Omit every picture and write out the rest of the records exactly.

##########

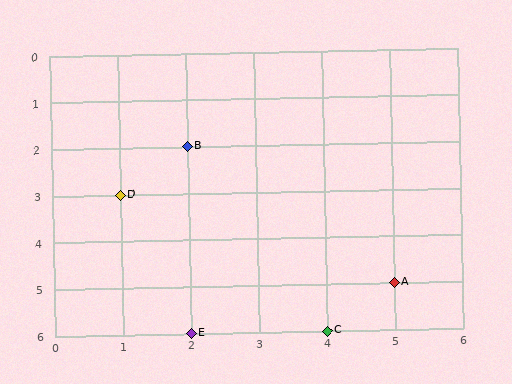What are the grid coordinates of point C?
Point C is at grid coordinates (4, 6).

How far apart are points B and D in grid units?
Points B and D are 1 column and 1 row apart (about 1.4 grid units diagonally).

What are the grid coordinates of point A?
Point A is at grid coordinates (5, 5).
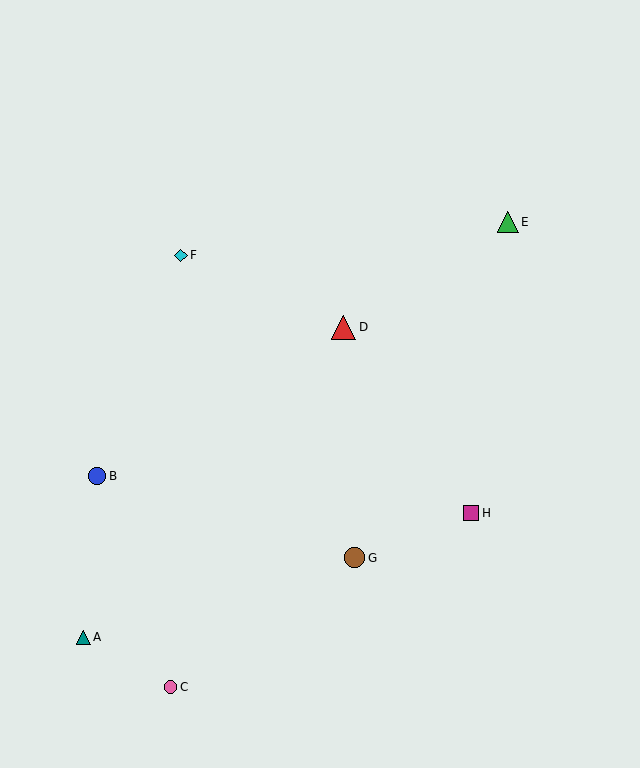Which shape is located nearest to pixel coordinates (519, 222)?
The green triangle (labeled E) at (508, 222) is nearest to that location.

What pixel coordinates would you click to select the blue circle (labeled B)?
Click at (97, 476) to select the blue circle B.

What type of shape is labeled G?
Shape G is a brown circle.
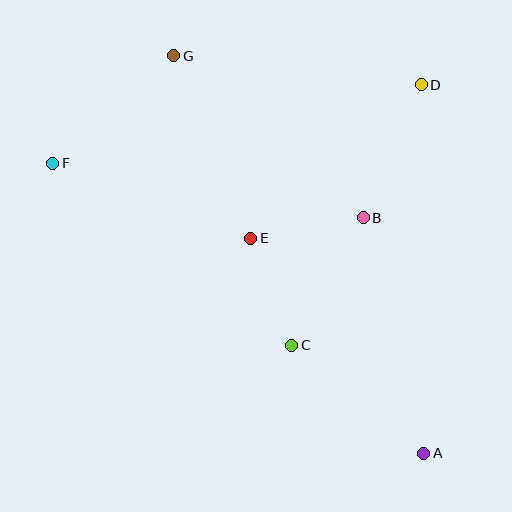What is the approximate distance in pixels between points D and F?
The distance between D and F is approximately 376 pixels.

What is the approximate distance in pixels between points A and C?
The distance between A and C is approximately 170 pixels.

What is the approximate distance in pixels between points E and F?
The distance between E and F is approximately 212 pixels.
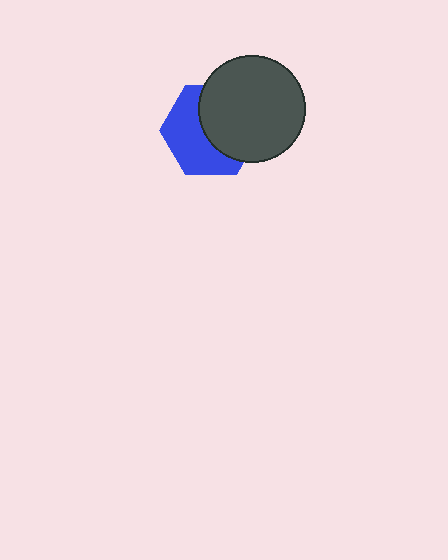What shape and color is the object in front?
The object in front is a dark gray circle.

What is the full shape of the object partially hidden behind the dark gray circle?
The partially hidden object is a blue hexagon.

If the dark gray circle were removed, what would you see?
You would see the complete blue hexagon.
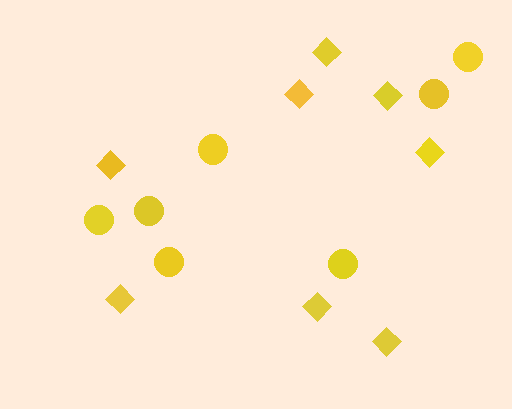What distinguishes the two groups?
There are 2 groups: one group of circles (7) and one group of diamonds (8).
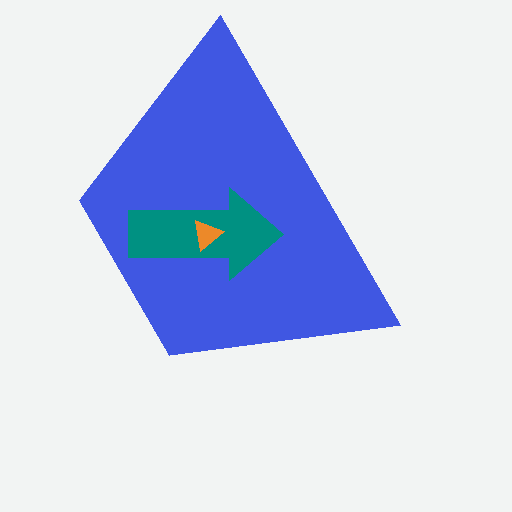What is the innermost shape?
The orange triangle.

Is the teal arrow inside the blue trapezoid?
Yes.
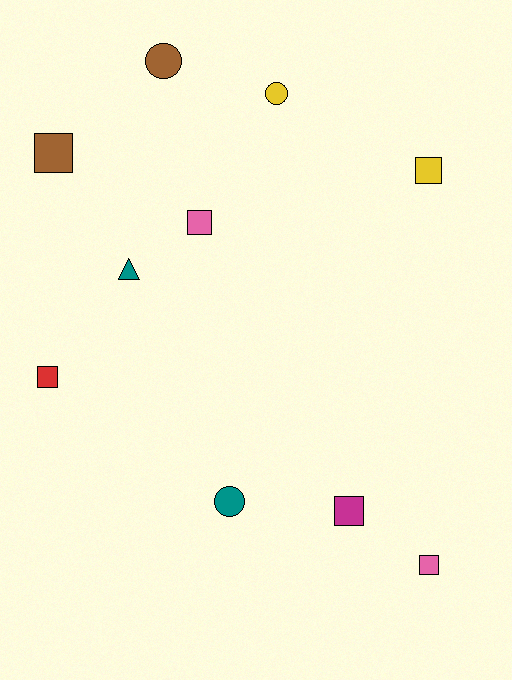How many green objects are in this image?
There are no green objects.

##########

### [Solved exercise]
What are the grid coordinates of point C?
Point C is at grid coordinates (4, 6).

How far apart are points B and D in grid units?
Points B and D are 1 column and 1 row apart (about 1.4 grid units diagonally).

What are the grid coordinates of point A?
Point A is at grid coordinates (5, 5).
Which shape is located nearest to pixel coordinates (519, 222)?
The green triangle (labeled E) at (508, 222) is nearest to that location.

What pixel coordinates would you click to select the blue circle (labeled B)?
Click at (97, 476) to select the blue circle B.

What type of shape is labeled G?
Shape G is a brown circle.
What is the approximate distance in pixels between points D and F?
The distance between D and F is approximately 376 pixels.

What is the approximate distance in pixels between points A and C?
The distance between A and C is approximately 170 pixels.

What is the approximate distance in pixels between points E and F?
The distance between E and F is approximately 212 pixels.
What shape and color is the object in front?
The object in front is a dark gray circle.

What is the full shape of the object partially hidden behind the dark gray circle?
The partially hidden object is a blue hexagon.

If the dark gray circle were removed, what would you see?
You would see the complete blue hexagon.
What distinguishes the two groups?
There are 2 groups: one group of circles (7) and one group of diamonds (8).
What is the innermost shape?
The orange triangle.

Is the teal arrow inside the blue trapezoid?
Yes.
How many green objects are in this image?
There are no green objects.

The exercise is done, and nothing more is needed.